Description of the task => Print exactly, and only, the lines from the one containing "What are the minimum" through the last line of the records below, both included; leave out the pictures.

———

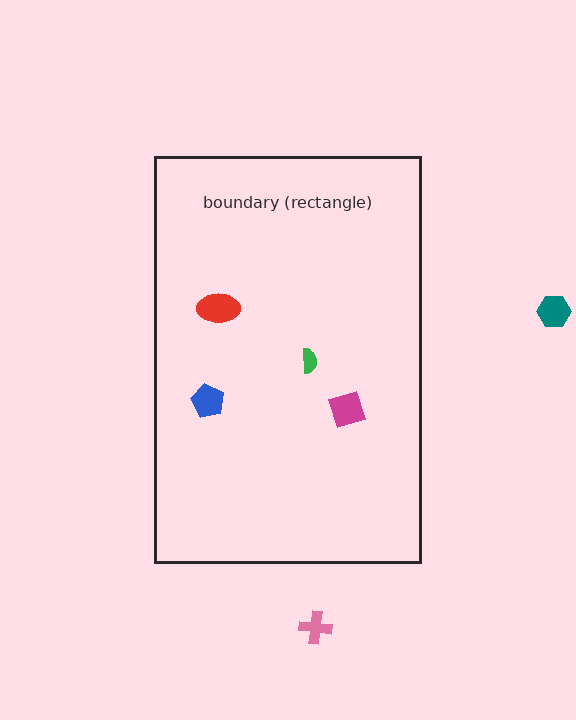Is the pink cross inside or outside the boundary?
Outside.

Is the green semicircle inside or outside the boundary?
Inside.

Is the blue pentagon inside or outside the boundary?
Inside.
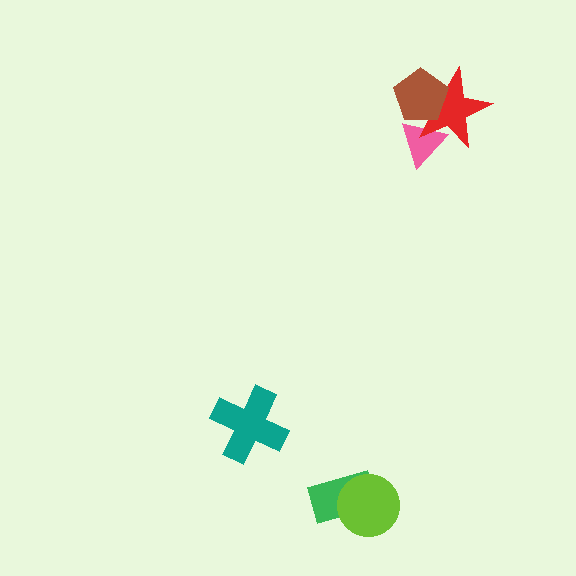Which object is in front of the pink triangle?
The red star is in front of the pink triangle.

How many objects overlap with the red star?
2 objects overlap with the red star.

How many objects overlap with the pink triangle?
1 object overlaps with the pink triangle.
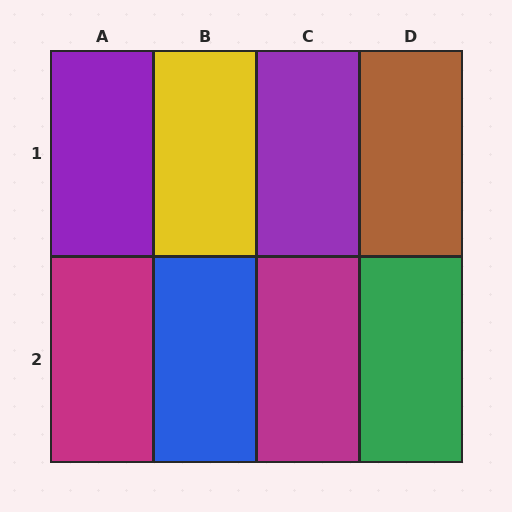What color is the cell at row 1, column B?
Yellow.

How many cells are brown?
1 cell is brown.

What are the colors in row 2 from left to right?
Magenta, blue, magenta, green.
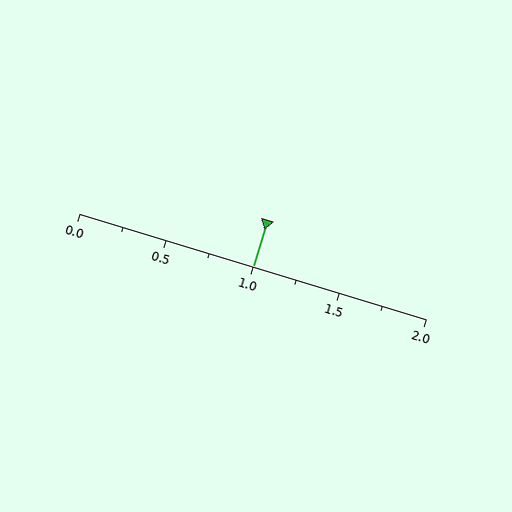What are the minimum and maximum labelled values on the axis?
The axis runs from 0.0 to 2.0.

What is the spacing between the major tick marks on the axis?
The major ticks are spaced 0.5 apart.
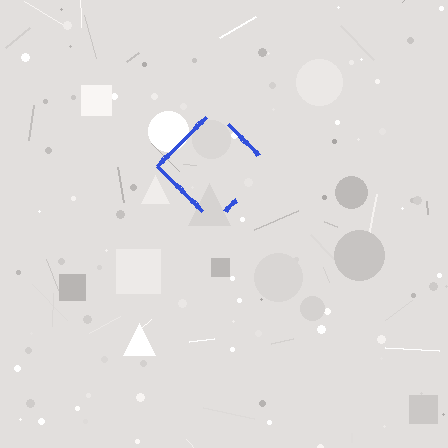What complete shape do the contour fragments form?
The contour fragments form a diamond.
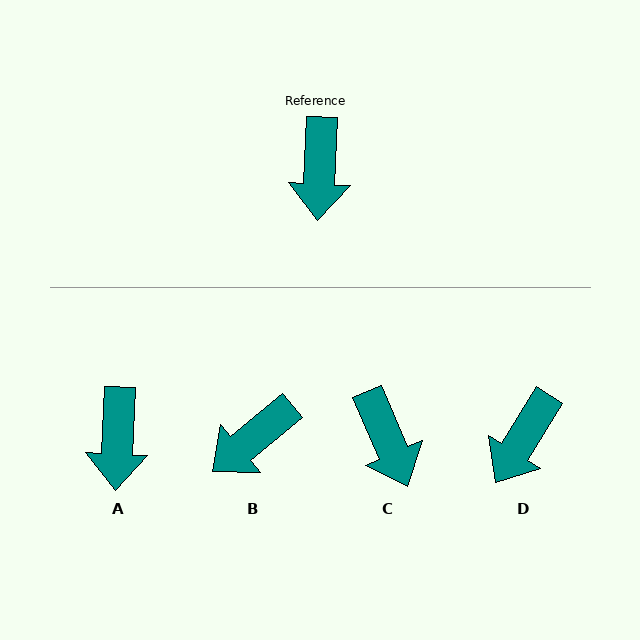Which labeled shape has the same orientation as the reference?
A.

———

Written answer =>
What are the minimum and maximum labelled values on the axis?
The axis runs from 0.0 to 2.0.

What is the spacing between the major tick marks on the axis?
The major ticks are spaced 0.5 apart.
What complete shape do the contour fragments form?
The contour fragments form a diamond.
Which labeled shape has the same orientation as the reference?
A.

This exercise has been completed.